Records from a dataset

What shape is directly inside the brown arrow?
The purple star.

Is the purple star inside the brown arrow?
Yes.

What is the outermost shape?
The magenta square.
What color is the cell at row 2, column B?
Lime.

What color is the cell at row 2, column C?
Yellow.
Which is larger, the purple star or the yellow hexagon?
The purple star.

---

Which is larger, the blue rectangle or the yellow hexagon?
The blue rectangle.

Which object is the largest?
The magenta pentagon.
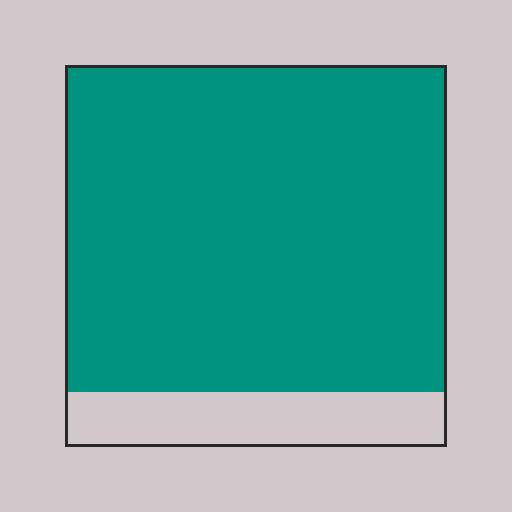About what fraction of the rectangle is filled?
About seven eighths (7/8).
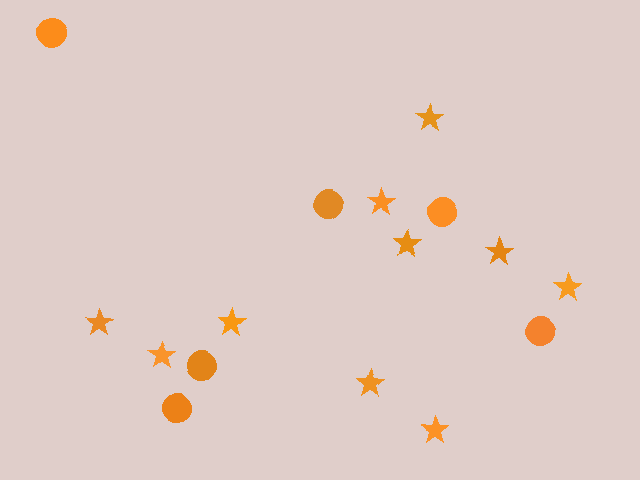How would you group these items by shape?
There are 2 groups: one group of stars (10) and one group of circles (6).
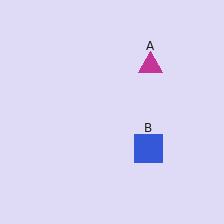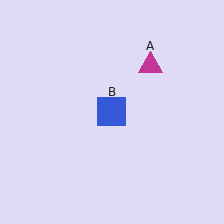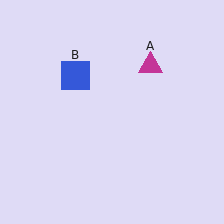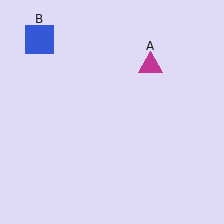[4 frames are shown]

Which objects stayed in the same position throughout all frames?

---

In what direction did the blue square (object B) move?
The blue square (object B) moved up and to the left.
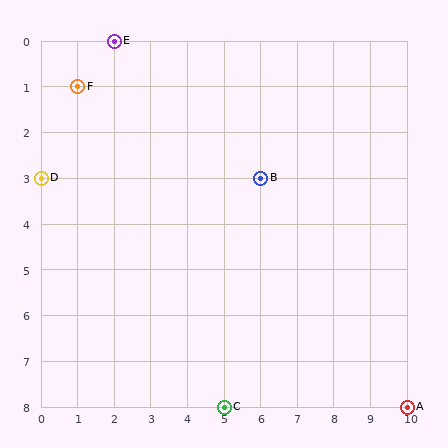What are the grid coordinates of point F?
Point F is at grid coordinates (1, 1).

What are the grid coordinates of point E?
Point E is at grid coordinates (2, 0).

### Instructions for the task
Omit all pictures, and reproduce exactly the lines from the one holding "Which object is the largest?" through the one holding "Which objects stayed", both included.

### Answer in full
Which object is the largest?
The magenta pentagon.
About what fraction of the rectangle is filled?
About seven eighths (7/8).
How would you group these items by shape?
There are 2 groups: one group of stars (10) and one group of circles (6).
[4 frames are shown]

Which objects stayed in the same position throughout all frames?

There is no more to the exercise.